(TASK BRIEF): Below are some entries. Return exactly the lines from the one with "If you added" through the final line, leaving out any pictures.

═════ DATA ENTRIES

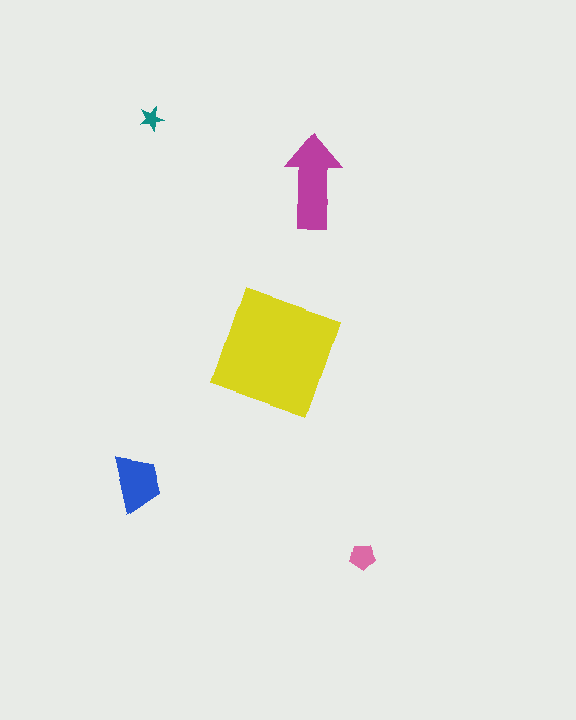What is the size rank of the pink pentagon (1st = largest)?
4th.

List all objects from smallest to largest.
The teal star, the pink pentagon, the blue trapezoid, the magenta arrow, the yellow square.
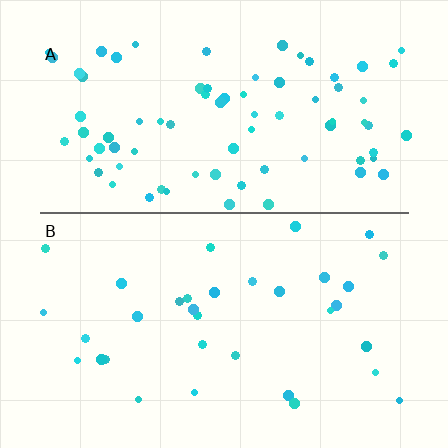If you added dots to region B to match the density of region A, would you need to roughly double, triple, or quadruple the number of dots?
Approximately double.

══════════

(WORKED ANSWER):
If you added dots to region B to match the density of region A, would you need to roughly double, triple, or quadruple the number of dots?
Approximately double.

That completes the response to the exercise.